• [Task to carry out]
Copy out exactly the lines spanning the line with "Do any of the circles overlap?" to the line with "What shapes are adjacent to row 1, column B?", inclusive, from the data underneath, with no pictures.
--- --- ---
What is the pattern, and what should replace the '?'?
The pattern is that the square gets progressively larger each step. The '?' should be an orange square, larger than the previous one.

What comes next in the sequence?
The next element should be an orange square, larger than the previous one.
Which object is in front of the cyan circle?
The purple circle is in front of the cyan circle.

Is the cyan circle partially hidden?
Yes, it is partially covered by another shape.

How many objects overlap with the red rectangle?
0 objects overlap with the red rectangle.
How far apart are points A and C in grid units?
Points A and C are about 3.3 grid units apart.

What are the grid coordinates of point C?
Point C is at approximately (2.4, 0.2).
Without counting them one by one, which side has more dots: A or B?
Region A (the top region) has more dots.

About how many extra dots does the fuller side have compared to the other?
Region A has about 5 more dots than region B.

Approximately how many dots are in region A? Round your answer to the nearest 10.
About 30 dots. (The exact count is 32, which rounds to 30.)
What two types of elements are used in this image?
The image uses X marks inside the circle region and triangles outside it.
--- --- ---
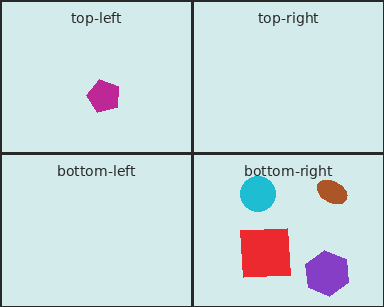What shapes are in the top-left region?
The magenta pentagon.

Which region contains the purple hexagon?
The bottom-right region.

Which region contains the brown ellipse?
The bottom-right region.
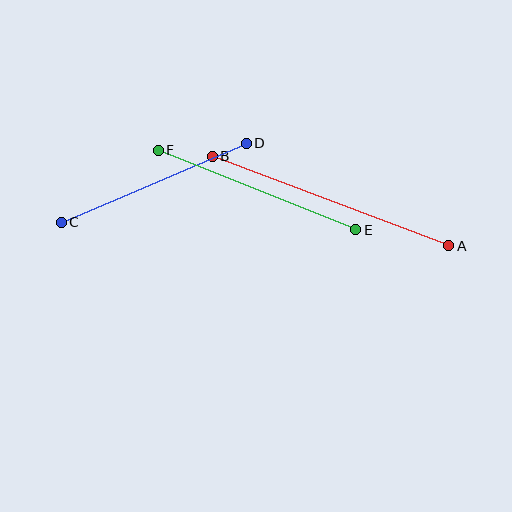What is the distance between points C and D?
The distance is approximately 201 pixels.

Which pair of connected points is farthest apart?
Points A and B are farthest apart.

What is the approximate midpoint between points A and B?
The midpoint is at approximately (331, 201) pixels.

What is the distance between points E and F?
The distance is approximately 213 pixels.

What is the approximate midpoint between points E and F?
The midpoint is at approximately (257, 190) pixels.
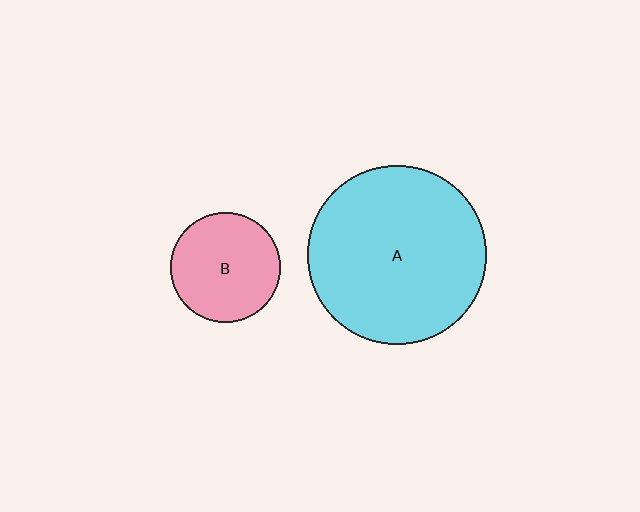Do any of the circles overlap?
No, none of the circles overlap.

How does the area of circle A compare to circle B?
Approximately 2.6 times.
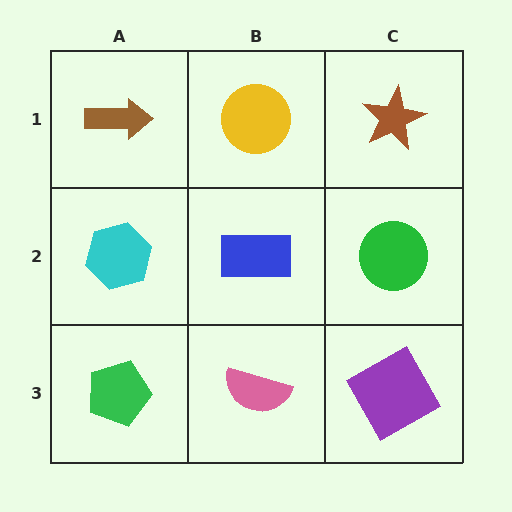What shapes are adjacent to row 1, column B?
--- --- ---
• [Result]
Do any of the circles overlap?
No, none of the circles overlap.

How does the area of circle A compare to circle B?
Approximately 2.6 times.
What shapes are adjacent to row 1, column B?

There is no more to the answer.